About this task —
None of the images should appear in your copy. Transcribe the data in full.

Collected data entries:
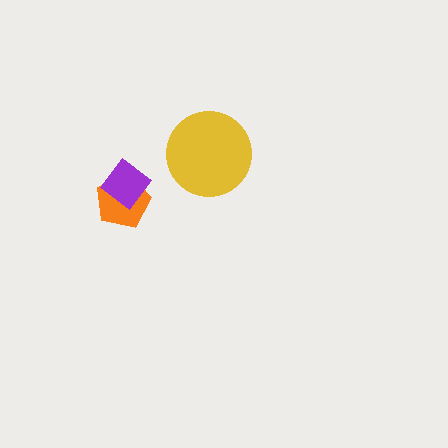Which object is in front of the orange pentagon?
The purple diamond is in front of the orange pentagon.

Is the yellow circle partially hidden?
No, no other shape covers it.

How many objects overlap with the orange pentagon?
1 object overlaps with the orange pentagon.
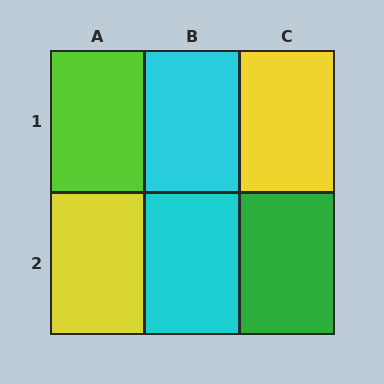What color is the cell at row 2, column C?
Green.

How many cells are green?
1 cell is green.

Output for this exercise —
Which object is in front of the orange pentagon?
The purple diamond is in front of the orange pentagon.

Is the yellow circle partially hidden?
No, no other shape covers it.

How many objects overlap with the orange pentagon?
1 object overlaps with the orange pentagon.
What color is the cell at row 2, column C?
Green.

How many cells are green?
1 cell is green.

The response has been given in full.